### [What you will do]
Each line from the one containing "Rank all shapes" through the one containing "What are the pixel coordinates of point B?" is to be retyped exactly, both end lines included, and all other lines left out.

### [Exercise data]
━━━━━━━━━━━━━━━━
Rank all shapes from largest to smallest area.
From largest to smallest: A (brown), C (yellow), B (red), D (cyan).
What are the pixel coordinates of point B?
━━━━━━━━━━━━━━━━
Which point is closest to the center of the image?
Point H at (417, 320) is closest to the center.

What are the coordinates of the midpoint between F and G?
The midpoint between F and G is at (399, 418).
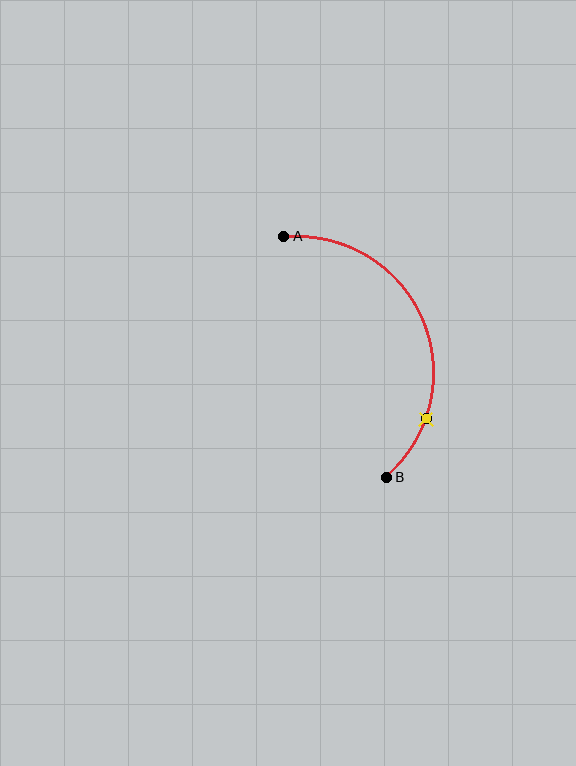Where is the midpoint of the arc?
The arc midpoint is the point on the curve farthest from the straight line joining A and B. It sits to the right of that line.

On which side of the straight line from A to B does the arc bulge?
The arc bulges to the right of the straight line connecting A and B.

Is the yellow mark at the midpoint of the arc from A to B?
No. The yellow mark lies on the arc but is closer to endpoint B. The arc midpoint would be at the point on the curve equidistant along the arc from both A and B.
━━━━━━━━━━━━━━━━
### [Reply to the task]
Rank all shapes from largest to smallest area.
From largest to smallest: A (brown), C (yellow), B (red), D (cyan).
What are the pixel coordinates of point B?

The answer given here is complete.